Without including any pictures, write out all the entries exactly.
___ TASK INPUTS ___
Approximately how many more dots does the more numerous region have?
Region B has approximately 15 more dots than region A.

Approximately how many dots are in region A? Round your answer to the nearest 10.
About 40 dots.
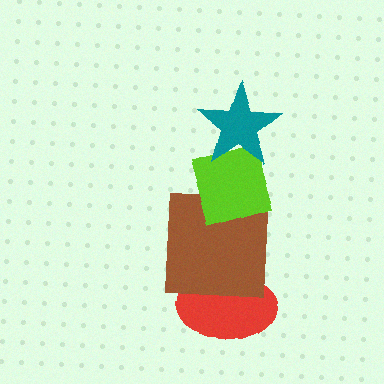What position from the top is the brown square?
The brown square is 3rd from the top.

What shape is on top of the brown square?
The lime diamond is on top of the brown square.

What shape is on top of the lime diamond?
The teal star is on top of the lime diamond.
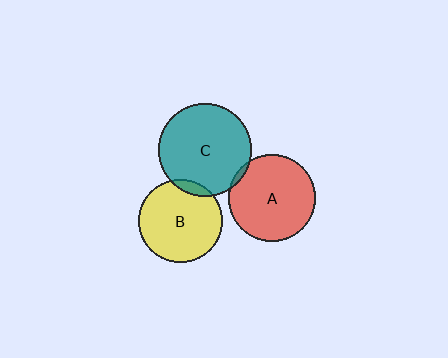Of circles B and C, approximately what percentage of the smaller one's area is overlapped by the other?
Approximately 5%.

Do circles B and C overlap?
Yes.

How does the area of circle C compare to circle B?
Approximately 1.2 times.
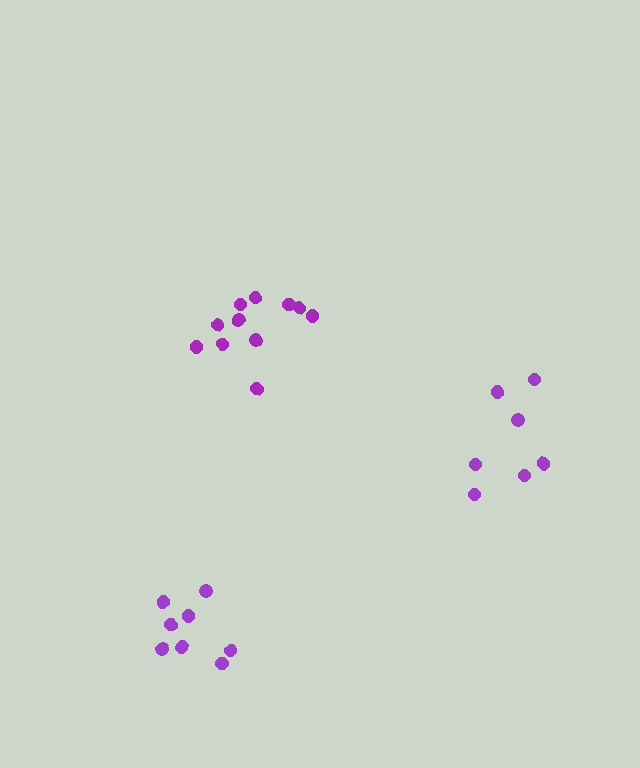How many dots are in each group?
Group 1: 8 dots, Group 2: 11 dots, Group 3: 7 dots (26 total).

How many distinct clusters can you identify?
There are 3 distinct clusters.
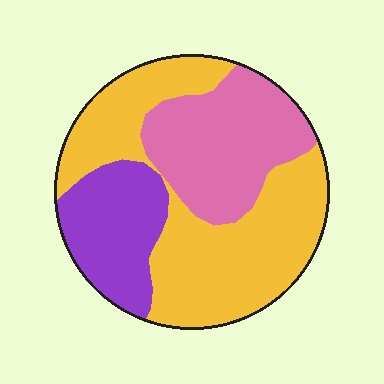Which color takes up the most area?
Yellow, at roughly 50%.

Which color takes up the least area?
Purple, at roughly 20%.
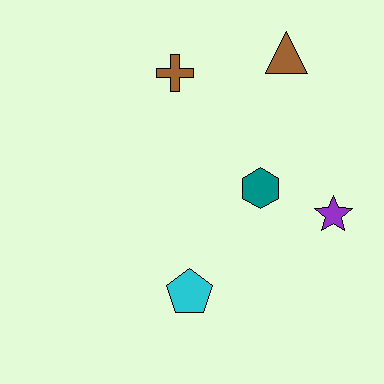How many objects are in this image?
There are 5 objects.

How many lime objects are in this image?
There are no lime objects.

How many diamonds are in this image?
There are no diamonds.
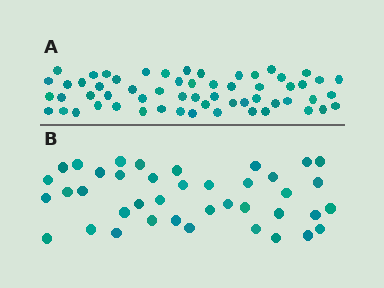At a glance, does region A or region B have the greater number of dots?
Region A (the top region) has more dots.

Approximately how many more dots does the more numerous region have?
Region A has approximately 20 more dots than region B.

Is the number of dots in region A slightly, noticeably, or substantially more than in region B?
Region A has substantially more. The ratio is roughly 1.5 to 1.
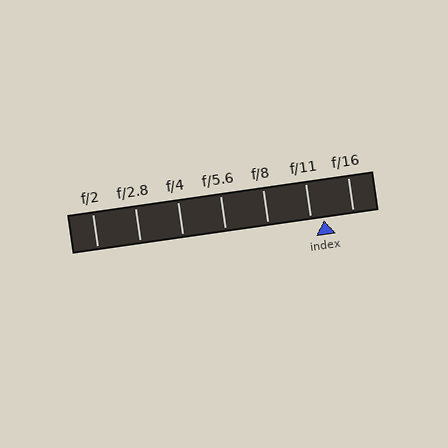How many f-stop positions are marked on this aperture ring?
There are 7 f-stop positions marked.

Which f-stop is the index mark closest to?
The index mark is closest to f/11.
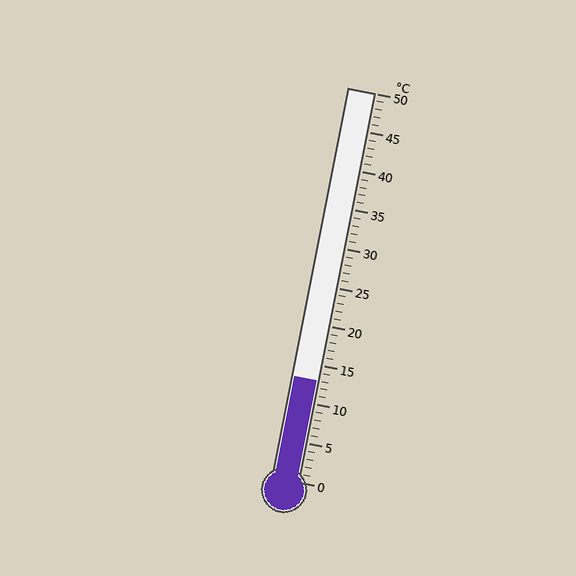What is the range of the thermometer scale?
The thermometer scale ranges from 0°C to 50°C.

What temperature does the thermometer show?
The thermometer shows approximately 13°C.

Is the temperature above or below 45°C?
The temperature is below 45°C.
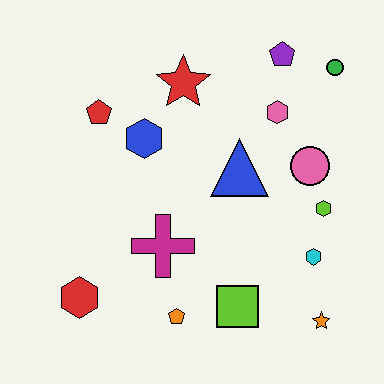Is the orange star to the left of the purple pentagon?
No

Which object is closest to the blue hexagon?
The red pentagon is closest to the blue hexagon.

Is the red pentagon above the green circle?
No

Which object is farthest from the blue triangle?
The red hexagon is farthest from the blue triangle.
___
_SOLVED PROBLEM_
Approximately how many more dots does the more numerous region have?
Region B has approximately 15 more dots than region A.

Approximately how many dots are in region A? Round your answer to the nearest 10.
About 40 dots.
What position from the top is the brown square?
The brown square is 3rd from the top.

What shape is on top of the brown square?
The lime diamond is on top of the brown square.

What shape is on top of the lime diamond?
The teal star is on top of the lime diamond.
Of circles B and C, approximately what percentage of the smaller one's area is overlapped by the other?
Approximately 5%.

Do circles B and C overlap?
Yes.

How does the area of circle C compare to circle B?
Approximately 1.2 times.
How many dots are in each group?
Group 1: 8 dots, Group 2: 11 dots, Group 3: 7 dots (26 total).

How many distinct clusters can you identify?
There are 3 distinct clusters.
Which color takes up the most area?
Yellow, at roughly 50%.

Which color takes up the least area?
Purple, at roughly 20%.
How many objects are in this image?
There are 5 objects.

How many lime objects are in this image?
There are no lime objects.

How many diamonds are in this image?
There are no diamonds.
At a glance, does region A or region B have the greater number of dots?
Region A (the top region) has more dots.

Approximately how many more dots does the more numerous region have?
Region A has approximately 20 more dots than region B.

Is the number of dots in region A slightly, noticeably, or substantially more than in region B?
Region A has substantially more. The ratio is roughly 1.5 to 1.
How many f-stop positions are marked on this aperture ring?
There are 7 f-stop positions marked.

Which f-stop is the index mark closest to?
The index mark is closest to f/11.
What is the range of the thermometer scale?
The thermometer scale ranges from 0°C to 50°C.

What temperature does the thermometer show?
The thermometer shows approximately 13°C.

Is the temperature above or below 45°C?
The temperature is below 45°C.
Is the orange star to the left of the purple pentagon?
No

Which object is closest to the blue hexagon?
The red pentagon is closest to the blue hexagon.

Is the red pentagon above the green circle?
No

Which object is farthest from the blue triangle?
The red hexagon is farthest from the blue triangle.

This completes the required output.